*Exercise task*.
Copy each line exactly. Drop every picture.
»»
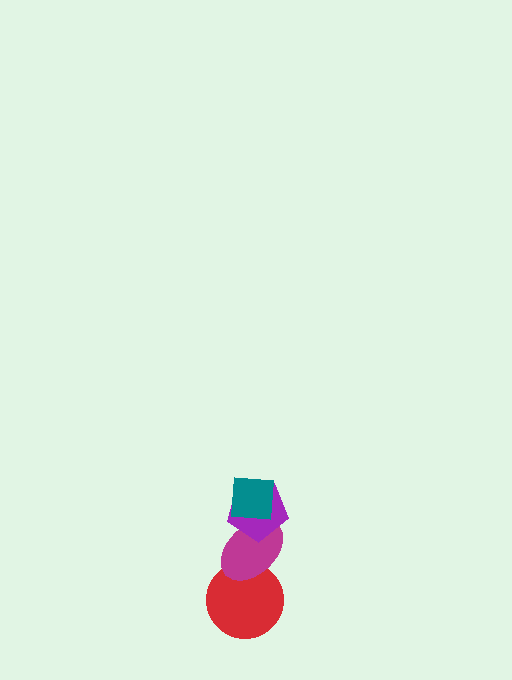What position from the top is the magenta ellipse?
The magenta ellipse is 3rd from the top.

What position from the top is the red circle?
The red circle is 4th from the top.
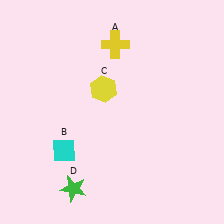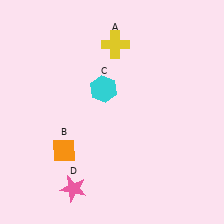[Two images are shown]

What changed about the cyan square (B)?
In Image 1, B is cyan. In Image 2, it changed to orange.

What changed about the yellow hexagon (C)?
In Image 1, C is yellow. In Image 2, it changed to cyan.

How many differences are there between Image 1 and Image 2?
There are 3 differences between the two images.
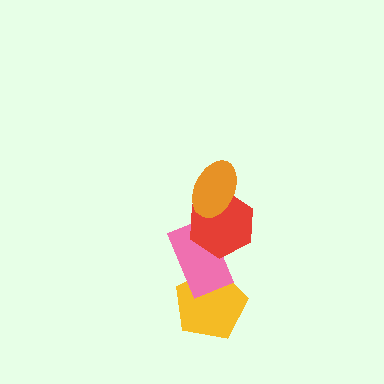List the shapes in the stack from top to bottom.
From top to bottom: the orange ellipse, the red hexagon, the pink rectangle, the yellow pentagon.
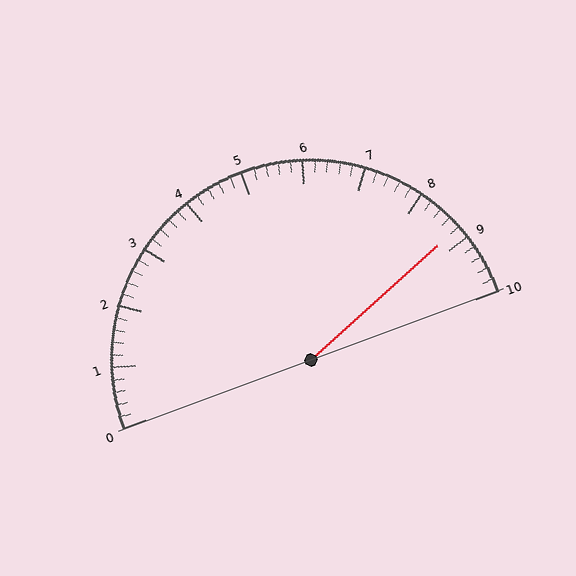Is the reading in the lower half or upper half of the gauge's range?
The reading is in the upper half of the range (0 to 10).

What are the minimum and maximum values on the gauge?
The gauge ranges from 0 to 10.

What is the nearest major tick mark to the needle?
The nearest major tick mark is 9.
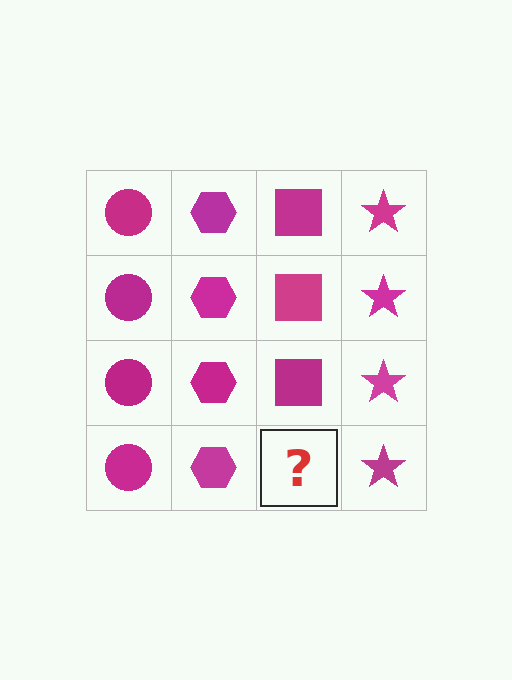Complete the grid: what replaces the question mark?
The question mark should be replaced with a magenta square.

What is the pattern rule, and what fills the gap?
The rule is that each column has a consistent shape. The gap should be filled with a magenta square.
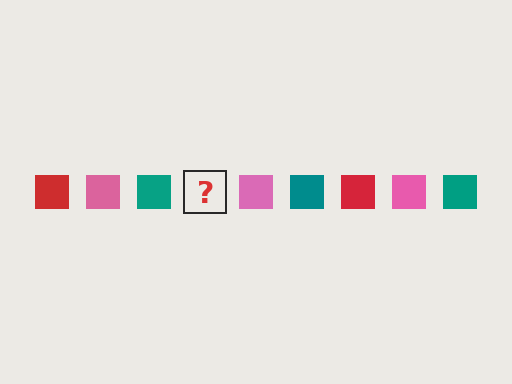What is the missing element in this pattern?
The missing element is a red square.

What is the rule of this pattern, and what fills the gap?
The rule is that the pattern cycles through red, pink, teal squares. The gap should be filled with a red square.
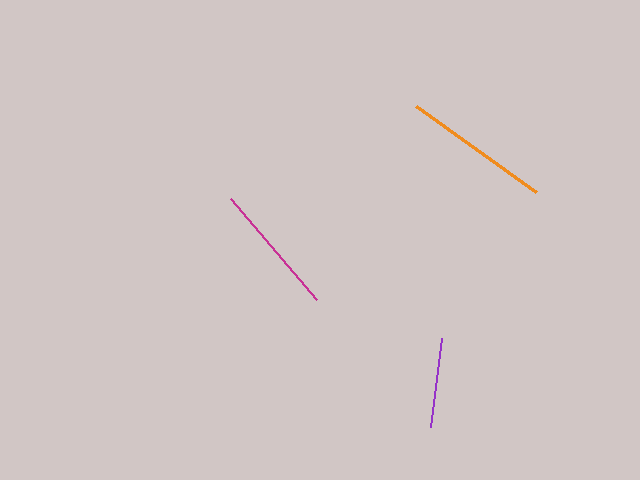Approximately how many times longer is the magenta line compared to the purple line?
The magenta line is approximately 1.5 times the length of the purple line.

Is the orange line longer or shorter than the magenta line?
The orange line is longer than the magenta line.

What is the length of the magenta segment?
The magenta segment is approximately 132 pixels long.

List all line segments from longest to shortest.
From longest to shortest: orange, magenta, purple.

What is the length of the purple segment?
The purple segment is approximately 90 pixels long.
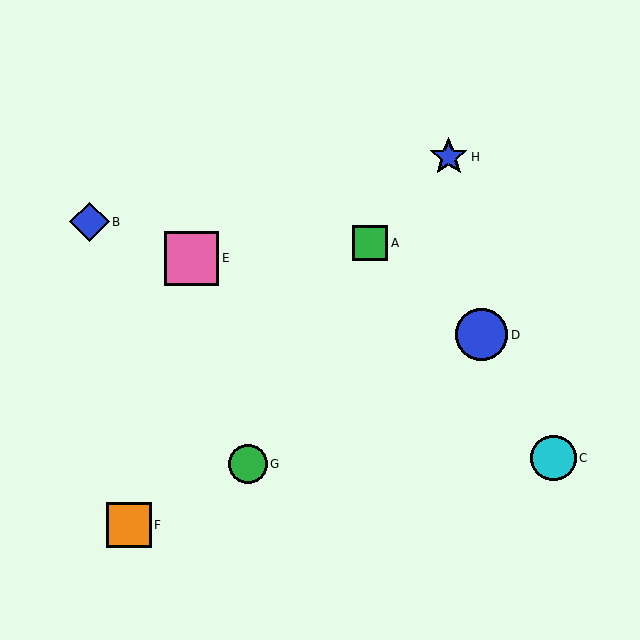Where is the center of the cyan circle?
The center of the cyan circle is at (554, 458).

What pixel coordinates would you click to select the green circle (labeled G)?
Click at (248, 464) to select the green circle G.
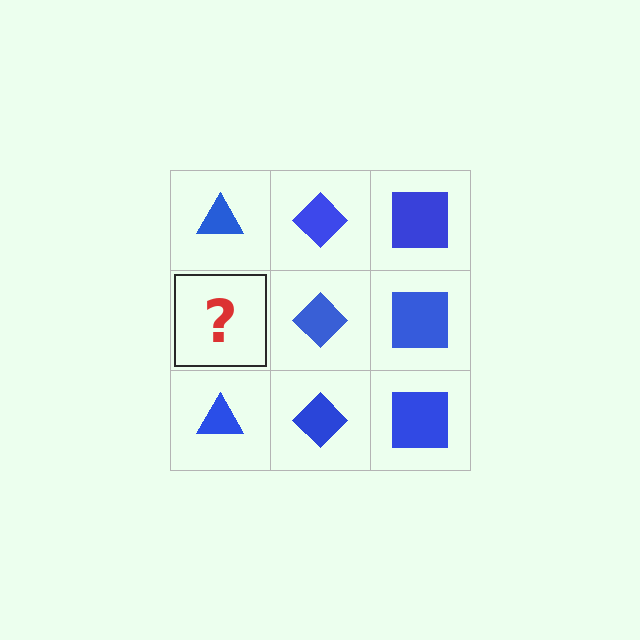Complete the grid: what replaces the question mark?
The question mark should be replaced with a blue triangle.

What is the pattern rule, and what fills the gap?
The rule is that each column has a consistent shape. The gap should be filled with a blue triangle.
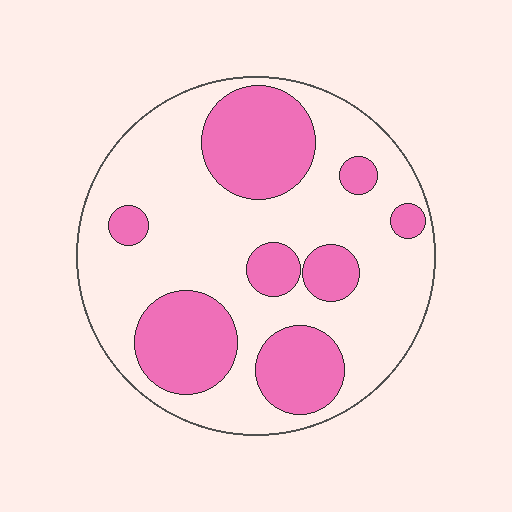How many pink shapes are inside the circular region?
8.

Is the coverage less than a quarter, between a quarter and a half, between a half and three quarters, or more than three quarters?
Between a quarter and a half.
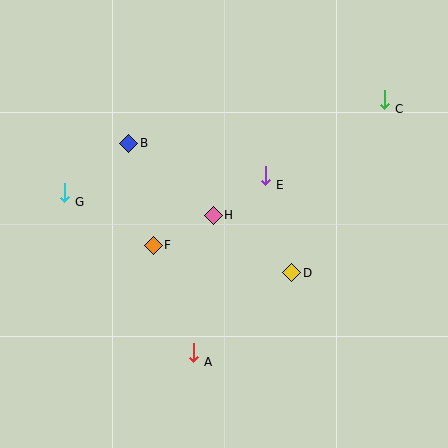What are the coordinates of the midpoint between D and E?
The midpoint between D and E is at (278, 229).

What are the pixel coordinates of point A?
Point A is at (193, 362).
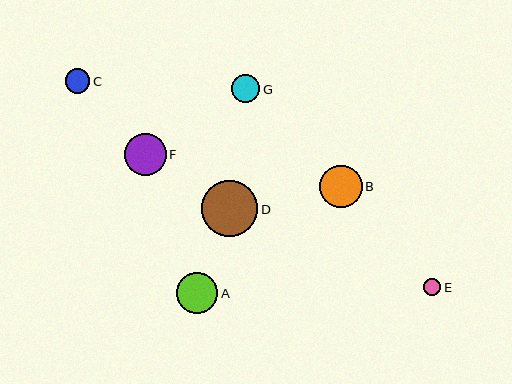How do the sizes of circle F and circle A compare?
Circle F and circle A are approximately the same size.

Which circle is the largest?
Circle D is the largest with a size of approximately 56 pixels.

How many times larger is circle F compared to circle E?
Circle F is approximately 2.5 times the size of circle E.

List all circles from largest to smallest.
From largest to smallest: D, B, F, A, G, C, E.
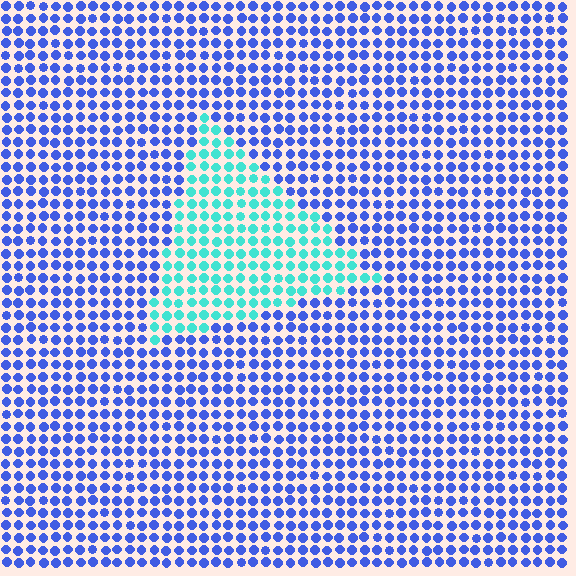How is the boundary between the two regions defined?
The boundary is defined purely by a slight shift in hue (about 57 degrees). Spacing, size, and orientation are identical on both sides.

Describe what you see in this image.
The image is filled with small blue elements in a uniform arrangement. A triangle-shaped region is visible where the elements are tinted to a slightly different hue, forming a subtle color boundary.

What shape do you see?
««
*Result of this task*.
What position from the top is the magenta ellipse?
The magenta ellipse is 3rd from the top.

What position from the top is the red circle?
The red circle is 4th from the top.
[Two images are shown]

What changed about the cyan square (B)?
In Image 1, B is cyan. In Image 2, it changed to orange.

What changed about the yellow hexagon (C)?
In Image 1, C is yellow. In Image 2, it changed to cyan.

How many differences are there between Image 1 and Image 2?
There are 3 differences between the two images.
List the shapes in the stack from top to bottom.
From top to bottom: the orange ellipse, the red hexagon, the pink rectangle, the yellow pentagon.
Is the reading in the lower half or upper half of the gauge's range?
The reading is in the upper half of the range (0 to 10).

What are the minimum and maximum values on the gauge?
The gauge ranges from 0 to 10.

What is the nearest major tick mark to the needle?
The nearest major tick mark is 9.
Complete the grid: what replaces the question mark?
The question mark should be replaced with a magenta square.

What is the pattern rule, and what fills the gap?
The rule is that each column has a consistent shape. The gap should be filled with a magenta square.
What is the missing element in this pattern?
The missing element is a red square.

What is the rule of this pattern, and what fills the gap?
The rule is that the pattern cycles through red, pink, teal squares. The gap should be filled with a red square.
Approximately how many times longer is the magenta line compared to the purple line?
The magenta line is approximately 1.5 times the length of the purple line.

Is the orange line longer or shorter than the magenta line?
The orange line is longer than the magenta line.

What is the length of the magenta segment?
The magenta segment is approximately 132 pixels long.

List all line segments from longest to shortest.
From longest to shortest: orange, magenta, purple.

What is the length of the purple segment?
The purple segment is approximately 90 pixels long.
Where is the center of the cyan circle?
The center of the cyan circle is at (554, 458).

What pixel coordinates would you click to select the green circle (labeled G)?
Click at (248, 464) to select the green circle G.
Complete the grid: what replaces the question mark?
The question mark should be replaced with a blue triangle.

What is the pattern rule, and what fills the gap?
The rule is that each column has a consistent shape. The gap should be filled with a blue triangle.
How many pink shapes are inside the circular region?
8.

Is the coverage less than a quarter, between a quarter and a half, between a half and three quarters, or more than three quarters?
Between a quarter and a half.
What are the coordinates of the midpoint between D and E?
The midpoint between D and E is at (278, 229).

What are the pixel coordinates of point A?
Point A is at (193, 362).
How do the sizes of circle F and circle A compare?
Circle F and circle A are approximately the same size.

Which circle is the largest?
Circle D is the largest with a size of approximately 56 pixels.

How many times larger is circle F compared to circle E?
Circle F is approximately 2.5 times the size of circle E.

List all circles from largest to smallest.
From largest to smallest: D, B, F, A, G, C, E.
How is the boundary between the two regions defined?
The boundary is defined purely by a slight shift in hue (about 57 degrees). Spacing, size, and orientation are identical on both sides.

Describe what you see in this image.
The image is filled with small blue elements in a uniform arrangement. A triangle-shaped region is visible where the elements are tinted to a slightly different hue, forming a subtle color boundary.

What shape do you see?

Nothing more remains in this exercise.